Simple shape dataset records:

********************

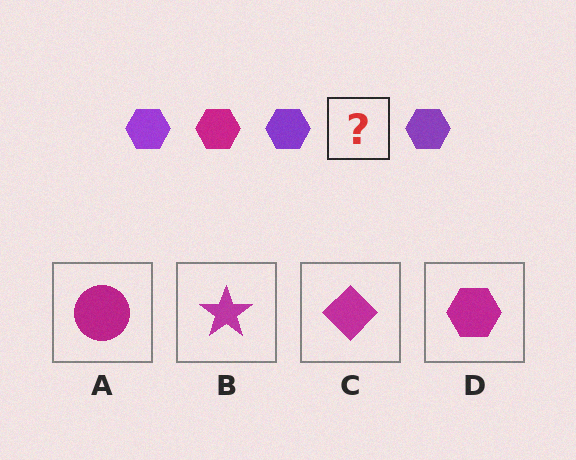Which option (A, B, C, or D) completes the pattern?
D.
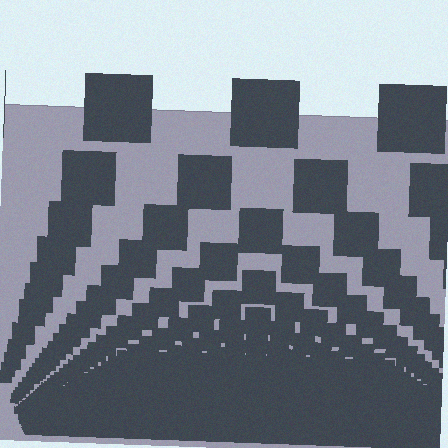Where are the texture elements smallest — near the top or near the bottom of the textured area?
Near the bottom.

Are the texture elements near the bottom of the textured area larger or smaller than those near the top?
Smaller. The gradient is inverted — elements near the bottom are smaller and denser.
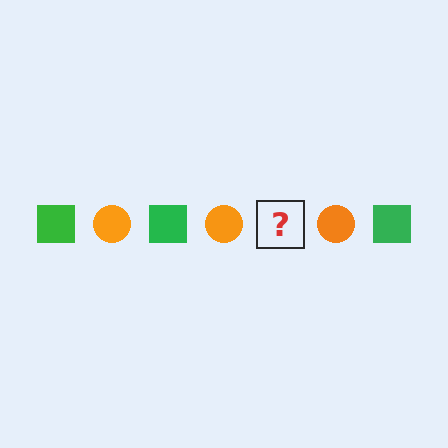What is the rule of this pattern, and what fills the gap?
The rule is that the pattern alternates between green square and orange circle. The gap should be filled with a green square.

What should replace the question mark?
The question mark should be replaced with a green square.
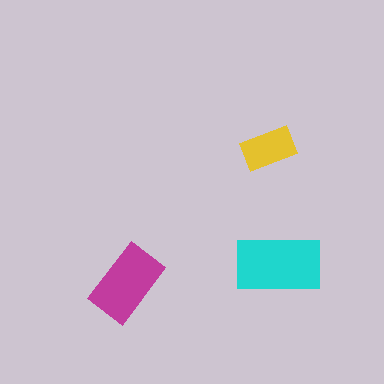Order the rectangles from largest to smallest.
the cyan one, the magenta one, the yellow one.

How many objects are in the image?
There are 3 objects in the image.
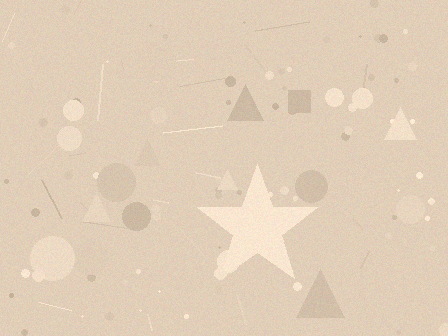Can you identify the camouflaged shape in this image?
The camouflaged shape is a star.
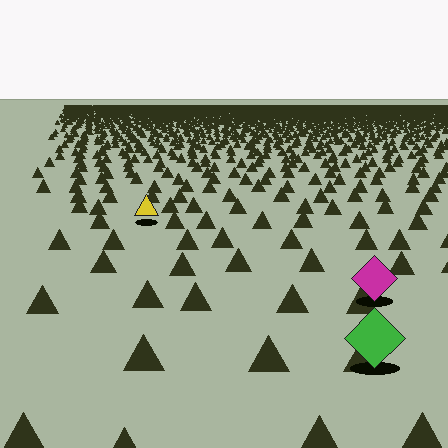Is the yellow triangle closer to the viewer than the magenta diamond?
No. The magenta diamond is closer — you can tell from the texture gradient: the ground texture is coarser near it.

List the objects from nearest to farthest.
From nearest to farthest: the green diamond, the magenta diamond, the yellow triangle.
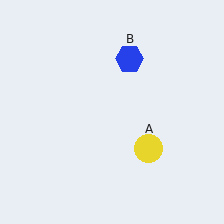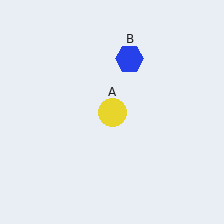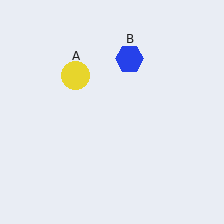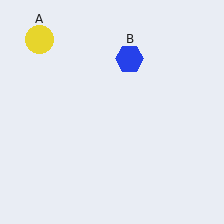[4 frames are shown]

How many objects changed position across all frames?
1 object changed position: yellow circle (object A).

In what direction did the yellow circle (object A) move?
The yellow circle (object A) moved up and to the left.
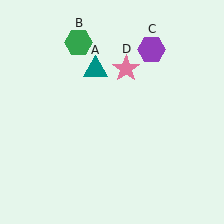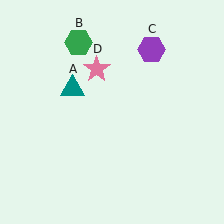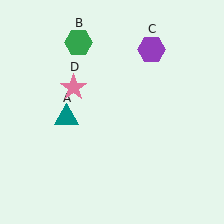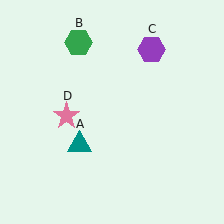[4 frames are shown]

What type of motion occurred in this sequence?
The teal triangle (object A), pink star (object D) rotated counterclockwise around the center of the scene.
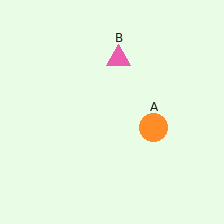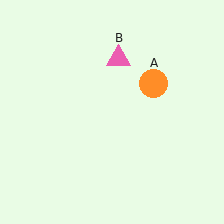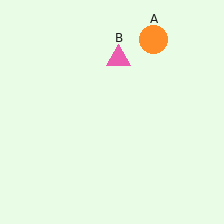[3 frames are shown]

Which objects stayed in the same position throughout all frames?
Pink triangle (object B) remained stationary.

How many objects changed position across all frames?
1 object changed position: orange circle (object A).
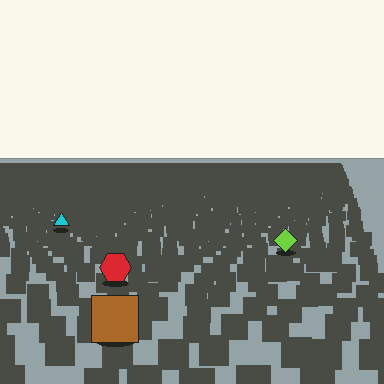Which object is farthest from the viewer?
The cyan triangle is farthest from the viewer. It appears smaller and the ground texture around it is denser.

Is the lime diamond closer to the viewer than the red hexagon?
No. The red hexagon is closer — you can tell from the texture gradient: the ground texture is coarser near it.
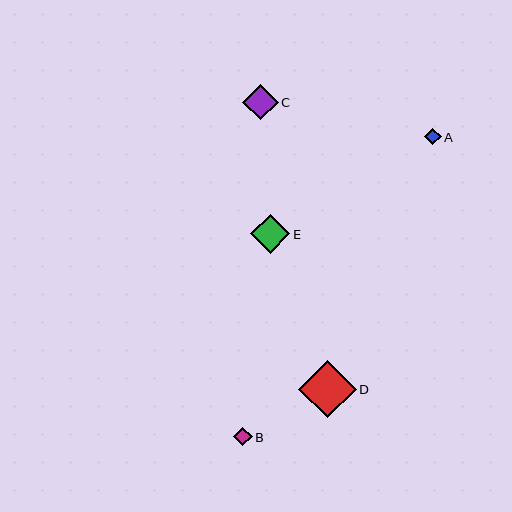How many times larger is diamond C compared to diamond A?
Diamond C is approximately 2.2 times the size of diamond A.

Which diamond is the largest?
Diamond D is the largest with a size of approximately 58 pixels.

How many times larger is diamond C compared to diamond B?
Diamond C is approximately 1.9 times the size of diamond B.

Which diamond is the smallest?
Diamond A is the smallest with a size of approximately 16 pixels.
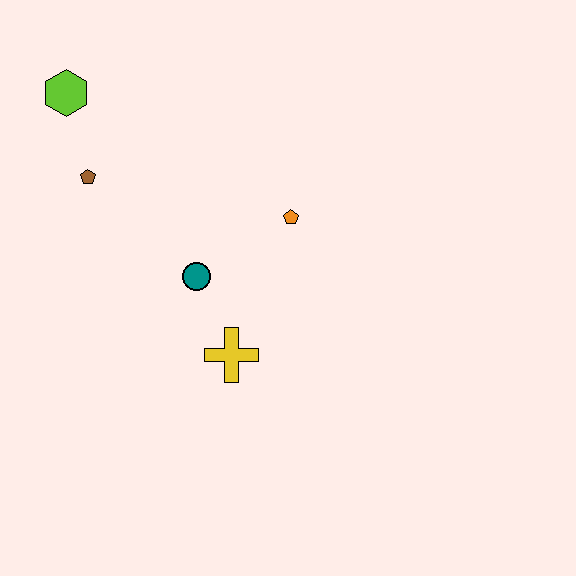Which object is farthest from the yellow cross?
The lime hexagon is farthest from the yellow cross.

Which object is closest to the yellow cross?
The teal circle is closest to the yellow cross.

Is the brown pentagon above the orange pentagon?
Yes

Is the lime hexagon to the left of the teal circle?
Yes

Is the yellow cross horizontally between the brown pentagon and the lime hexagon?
No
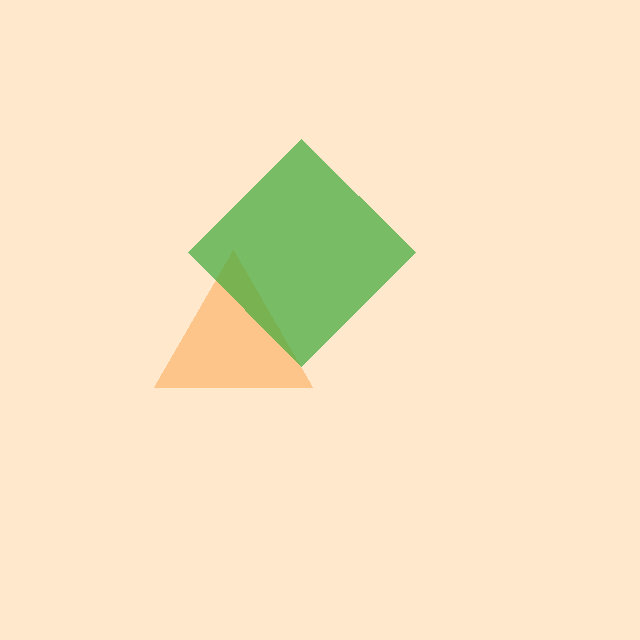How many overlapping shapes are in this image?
There are 2 overlapping shapes in the image.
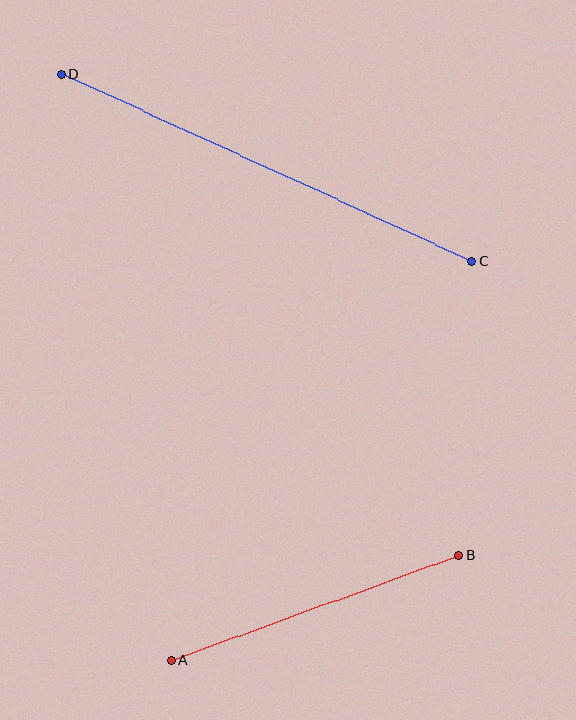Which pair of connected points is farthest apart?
Points C and D are farthest apart.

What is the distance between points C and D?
The distance is approximately 451 pixels.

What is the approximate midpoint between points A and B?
The midpoint is at approximately (315, 607) pixels.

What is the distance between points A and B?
The distance is approximately 306 pixels.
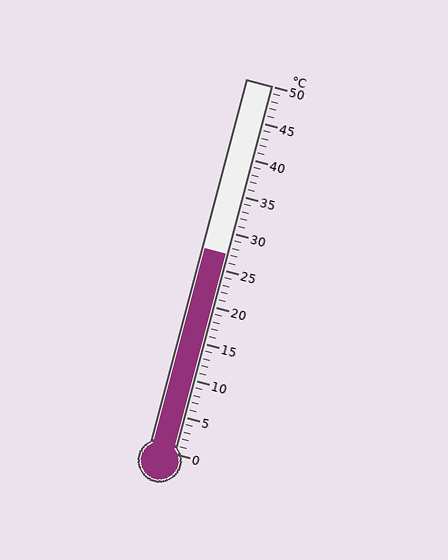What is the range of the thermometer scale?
The thermometer scale ranges from 0°C to 50°C.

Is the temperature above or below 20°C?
The temperature is above 20°C.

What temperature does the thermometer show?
The thermometer shows approximately 27°C.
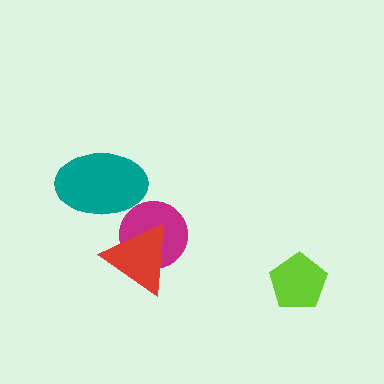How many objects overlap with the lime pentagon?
0 objects overlap with the lime pentagon.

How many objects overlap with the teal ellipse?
0 objects overlap with the teal ellipse.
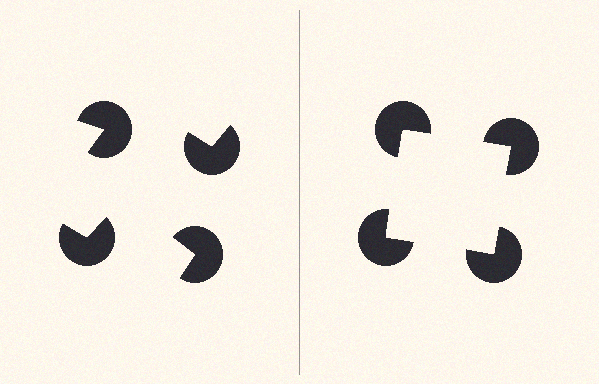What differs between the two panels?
The pac-man discs are positioned identically on both sides; only the wedge orientations differ. On the right they align to a square; on the left they are misaligned.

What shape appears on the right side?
An illusory square.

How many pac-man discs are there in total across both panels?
8 — 4 on each side.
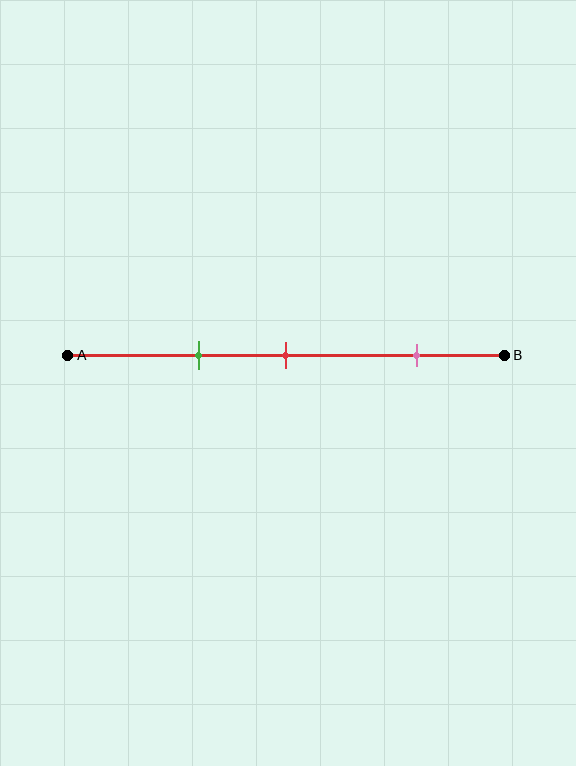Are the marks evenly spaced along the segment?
No, the marks are not evenly spaced.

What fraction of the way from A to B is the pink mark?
The pink mark is approximately 80% (0.8) of the way from A to B.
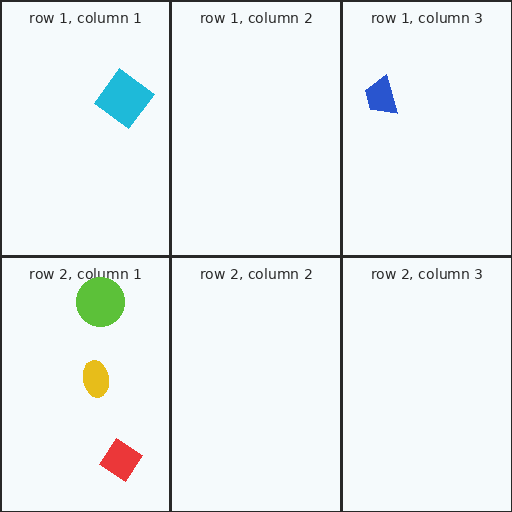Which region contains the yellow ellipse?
The row 2, column 1 region.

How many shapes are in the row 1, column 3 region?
1.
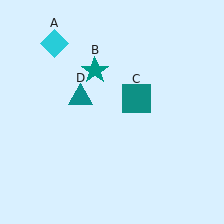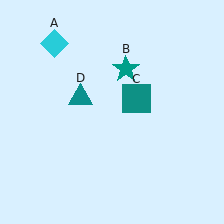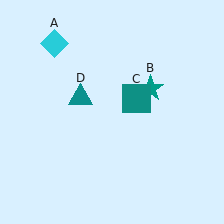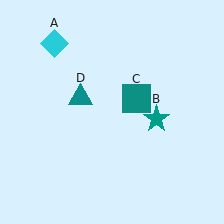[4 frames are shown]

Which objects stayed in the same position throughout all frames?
Cyan diamond (object A) and teal square (object C) and teal triangle (object D) remained stationary.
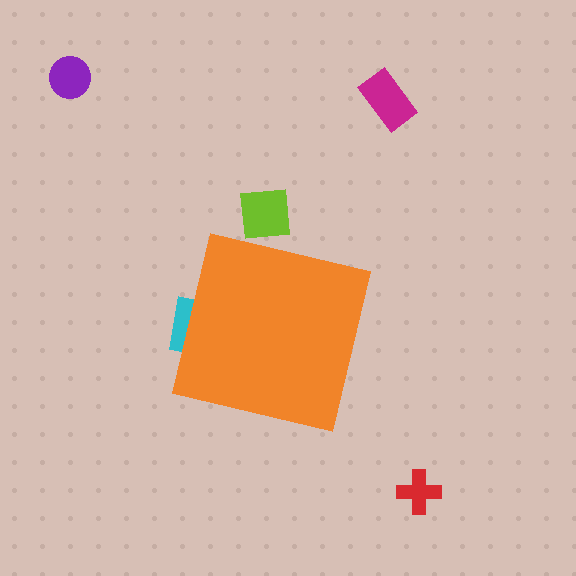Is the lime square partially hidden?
No, the lime square is fully visible.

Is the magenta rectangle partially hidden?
No, the magenta rectangle is fully visible.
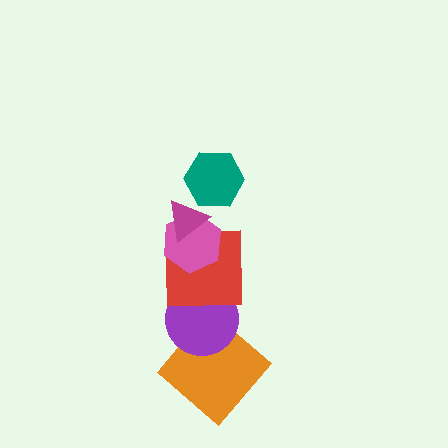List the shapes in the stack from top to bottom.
From top to bottom: the teal hexagon, the magenta triangle, the pink hexagon, the red square, the purple circle, the orange diamond.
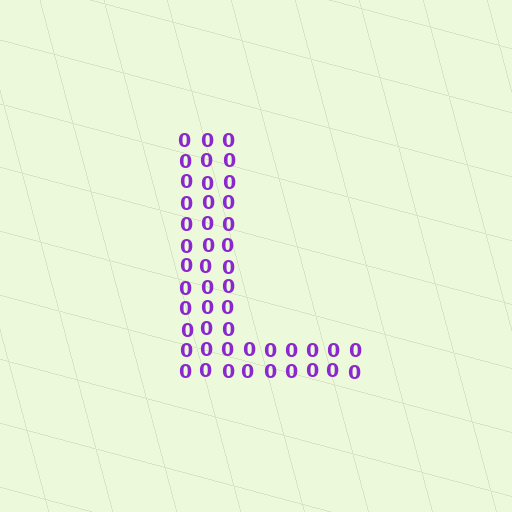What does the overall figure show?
The overall figure shows the letter L.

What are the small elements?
The small elements are digit 0's.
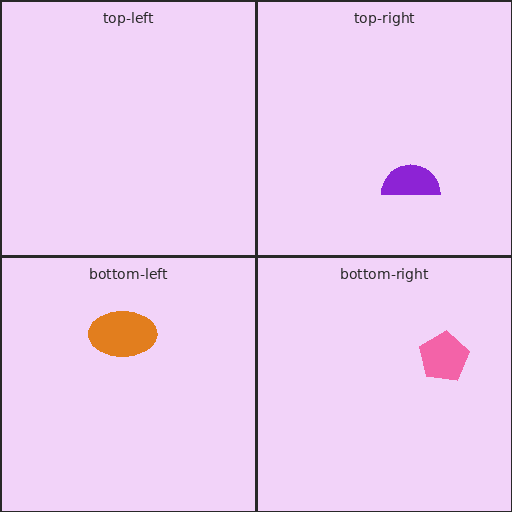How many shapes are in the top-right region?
1.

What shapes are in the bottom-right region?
The pink pentagon.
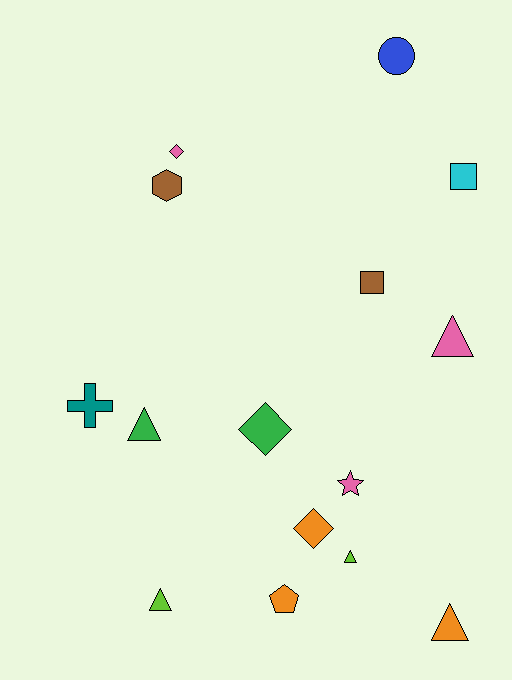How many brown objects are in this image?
There are 2 brown objects.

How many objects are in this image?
There are 15 objects.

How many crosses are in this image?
There is 1 cross.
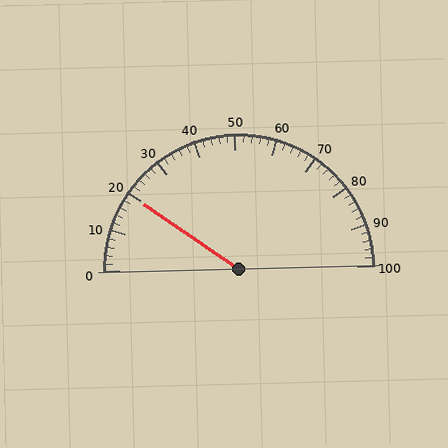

********************

WHAT IS REQUIRED: Return each line of the data, keeping its wording exact and omitting pictures.

COMPLETED TASK:
Which option (A, B, C, or D) completes the pattern?
D.
Where are the texture elements smallest — near the top or near the bottom of the textured area?
Near the bottom.

Are the texture elements near the bottom of the textured area larger or smaller than those near the top?
Smaller. The gradient is inverted — elements near the bottom are smaller and denser.
What is the rule of this pattern, and what fills the gap?
The rule is that the pattern alternates between green square and orange circle. The gap should be filled with a green square.

What should replace the question mark?
The question mark should be replaced with a green square.
Order the rectangles from largest to smallest.
the cyan one, the magenta one, the yellow one.

How many objects are in the image?
There are 3 objects in the image.
Can you identify the camouflaged shape in this image?
The camouflaged shape is a star.
Is the yellow triangle closer to the viewer than the magenta diamond?
No. The magenta diamond is closer — you can tell from the texture gradient: the ground texture is coarser near it.

List the objects from nearest to farthest.
From nearest to farthest: the green diamond, the magenta diamond, the yellow triangle.
[4 frames are shown]

How many objects changed position across all frames?
1 object changed position: yellow circle (object A).

In what direction did the yellow circle (object A) move?
The yellow circle (object A) moved up and to the left.
[4 frames are shown]

What type of motion occurred in this sequence?
The teal triangle (object A), pink star (object D) rotated counterclockwise around the center of the scene.
[3 frames are shown]

Which objects stayed in the same position throughout all frames?
Pink triangle (object B) remained stationary.

How many objects changed position across all frames?
1 object changed position: orange circle (object A).
Which object is farthest from the viewer?
The cyan triangle is farthest from the viewer. It appears smaller and the ground texture around it is denser.

Is the lime diamond closer to the viewer than the red hexagon?
No. The red hexagon is closer — you can tell from the texture gradient: the ground texture is coarser near it.
How many times larger is diamond C compared to diamond A?
Diamond C is approximately 2.2 times the size of diamond A.

Which diamond is the largest?
Diamond D is the largest with a size of approximately 58 pixels.

How many times larger is diamond C compared to diamond B?
Diamond C is approximately 1.9 times the size of diamond B.

Which diamond is the smallest?
Diamond A is the smallest with a size of approximately 16 pixels.
Which object is farthest from the yellow cross?
The lime hexagon is farthest from the yellow cross.

Which object is closest to the yellow cross?
The teal circle is closest to the yellow cross.

Is the brown pentagon above the orange pentagon?
Yes

Is the lime hexagon to the left of the teal circle?
Yes

Is the yellow cross horizontally between the brown pentagon and the lime hexagon?
No
How many overlapping shapes are in this image?
There are 2 overlapping shapes in the image.
Which pair of connected points is farthest apart?
Points C and D are farthest apart.

What is the distance between points C and D?
The distance is approximately 451 pixels.

What is the approximate midpoint between points A and B?
The midpoint is at approximately (315, 607) pixels.

What is the distance between points A and B?
The distance is approximately 306 pixels.
What is the range of the thermometer scale?
The thermometer scale ranges from 0°C to 50°C.

Is the temperature above or below 20°C?
The temperature is above 20°C.

What temperature does the thermometer show?
The thermometer shows approximately 27°C.
How many objects overlap with the lime pentagon?
0 objects overlap with the lime pentagon.

How many objects overlap with the teal ellipse?
0 objects overlap with the teal ellipse.
What differs between the two panels?
The pac-man discs are positioned identically on both sides; only the wedge orientations differ. On the right they align to a square; on the left they are misaligned.

What shape appears on the right side?
An illusory square.

How many pac-man discs are there in total across both panels?
8 — 4 on each side.
Are the marks evenly spaced along the segment?
No, the marks are not evenly spaced.

What fraction of the way from A to B is the pink mark?
The pink mark is approximately 80% (0.8) of the way from A to B.
Which region contains the yellow ellipse?
The row 2, column 1 region.

How many shapes are in the row 1, column 3 region?
1.
[4 frames are shown]

Which objects stayed in the same position throughout all frames?
Cyan diamond (object A) and teal square (object C) and teal triangle (object D) remained stationary.
Is the lime square partially hidden?
No, the lime square is fully visible.

Is the magenta rectangle partially hidden?
No, the magenta rectangle is fully visible.
List the shapes in the stack from top to bottom.
From top to bottom: the teal hexagon, the magenta triangle, the pink hexagon, the red square, the purple circle, the orange diamond.
What does the overall figure show?
The overall figure shows the letter L.

What are the small elements?
The small elements are digit 0's.
How many shapes are in the top-right region?
1.

What shapes are in the bottom-right region?
The pink pentagon.
How many brown objects are in this image?
There are 2 brown objects.

How many objects are in this image?
There are 15 objects.

How many crosses are in this image?
There is 1 cross.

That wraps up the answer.